# [WHAT TO DO]
Give back the full listing verbatim, apart from its images.
= = = = =
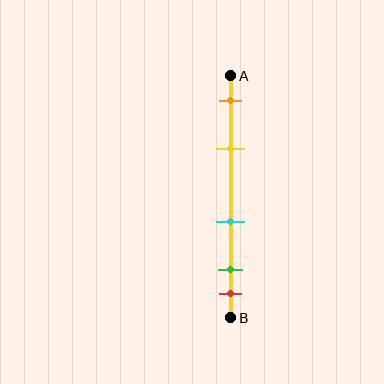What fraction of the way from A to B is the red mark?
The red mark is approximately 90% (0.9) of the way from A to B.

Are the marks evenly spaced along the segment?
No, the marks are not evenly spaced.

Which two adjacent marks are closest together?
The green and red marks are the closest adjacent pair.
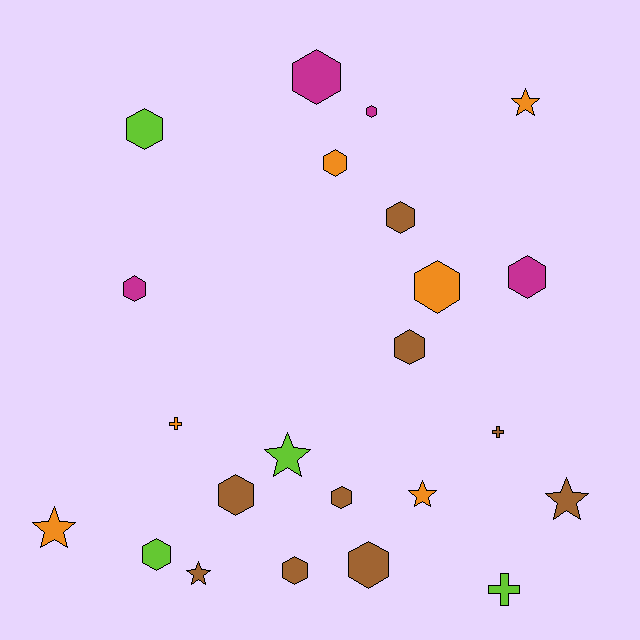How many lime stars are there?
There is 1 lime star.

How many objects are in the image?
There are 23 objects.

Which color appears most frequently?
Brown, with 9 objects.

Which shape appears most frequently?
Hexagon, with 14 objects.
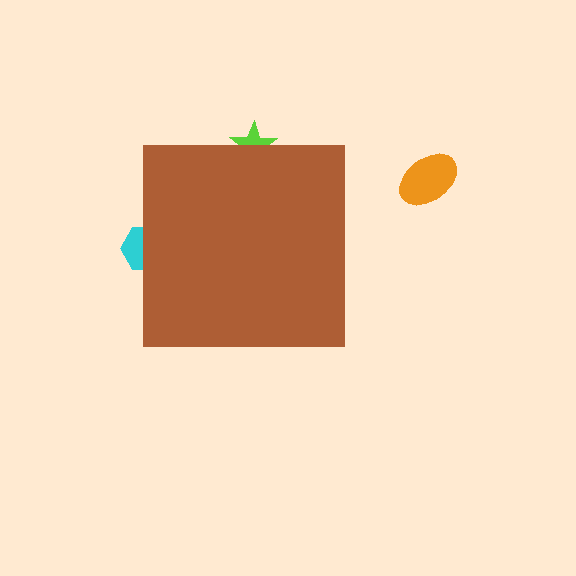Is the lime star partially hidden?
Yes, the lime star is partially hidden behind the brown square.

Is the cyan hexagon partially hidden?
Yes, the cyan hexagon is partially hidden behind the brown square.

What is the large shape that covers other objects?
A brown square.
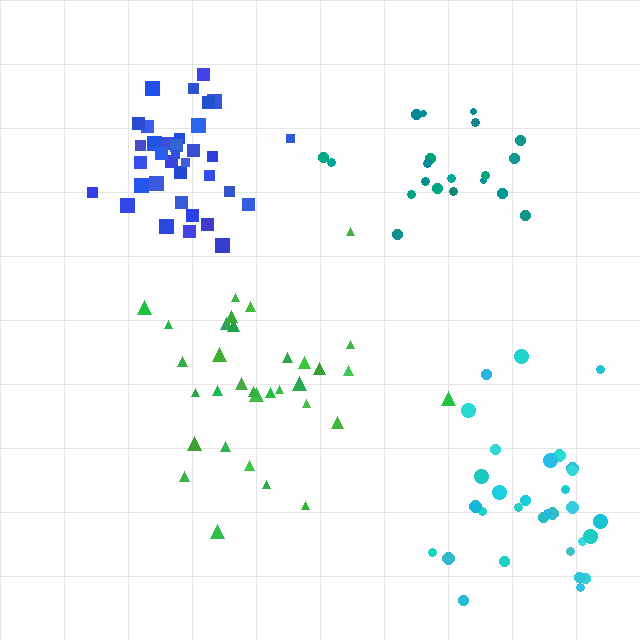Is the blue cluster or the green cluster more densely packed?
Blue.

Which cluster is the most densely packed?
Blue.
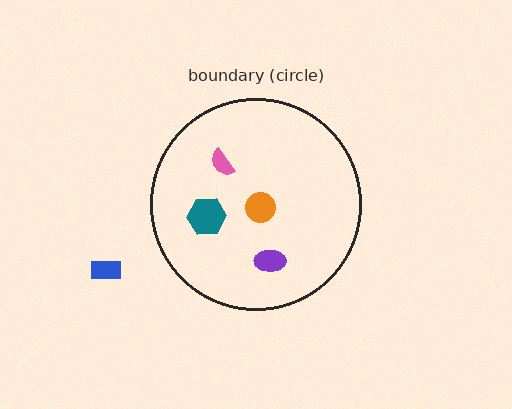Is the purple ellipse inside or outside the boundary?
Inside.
= = = = =
# [ANSWER]
What fraction of the way from A to B is the red mark?
The red mark is approximately 90% (0.9) of the way from A to B.

Are the marks evenly spaced along the segment?
No, the marks are not evenly spaced.

Which two adjacent marks are closest together?
The green and red marks are the closest adjacent pair.
How many lime stars are there?
There is 1 lime star.

How many objects are in the image?
There are 23 objects.

Which color appears most frequently?
Brown, with 9 objects.

Which shape appears most frequently?
Hexagon, with 14 objects.
Is the lime star partially hidden?
Yes, the lime star is partially hidden behind the brown square.

Is the cyan hexagon partially hidden?
Yes, the cyan hexagon is partially hidden behind the brown square.

What is the large shape that covers other objects?
A brown square.
Is the blue cluster or the green cluster more densely packed?
Blue.

Which cluster is the most densely packed?
Blue.
Is the purple ellipse inside or outside the boundary?
Inside.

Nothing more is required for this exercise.